> Directions for this task: Nothing outside the range is wanted. Repeat exactly the lines below from the one with "What comes next in the sequence?" through the one with "What is the".
(Provided data Opens)
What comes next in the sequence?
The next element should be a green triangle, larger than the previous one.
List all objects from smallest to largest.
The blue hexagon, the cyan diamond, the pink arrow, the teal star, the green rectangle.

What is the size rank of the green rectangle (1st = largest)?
(Provided data Closes)
(Provided data Opens)
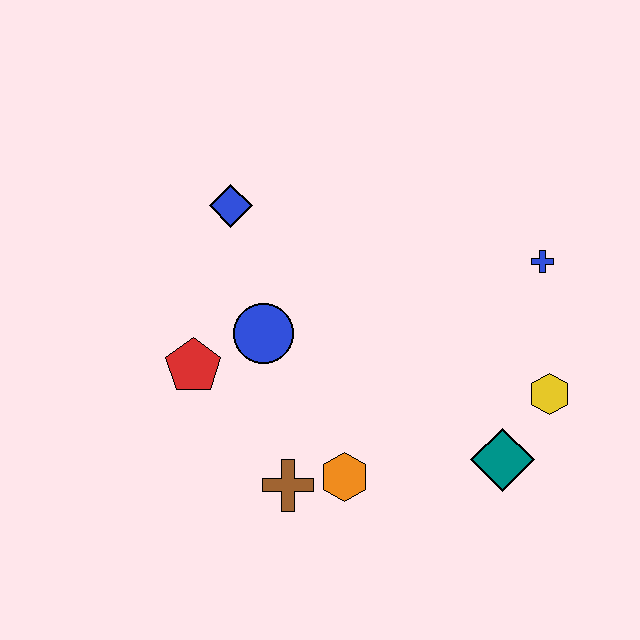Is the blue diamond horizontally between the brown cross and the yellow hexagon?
(Provided data Closes)
> Reply to the task:
What comes next in the sequence?
The next element should be a green triangle, larger than the previous one.
List all objects from smallest to largest.
The blue hexagon, the cyan diamond, the pink arrow, the teal star, the green rectangle.

What is the size rank of the green rectangle (1st = largest)?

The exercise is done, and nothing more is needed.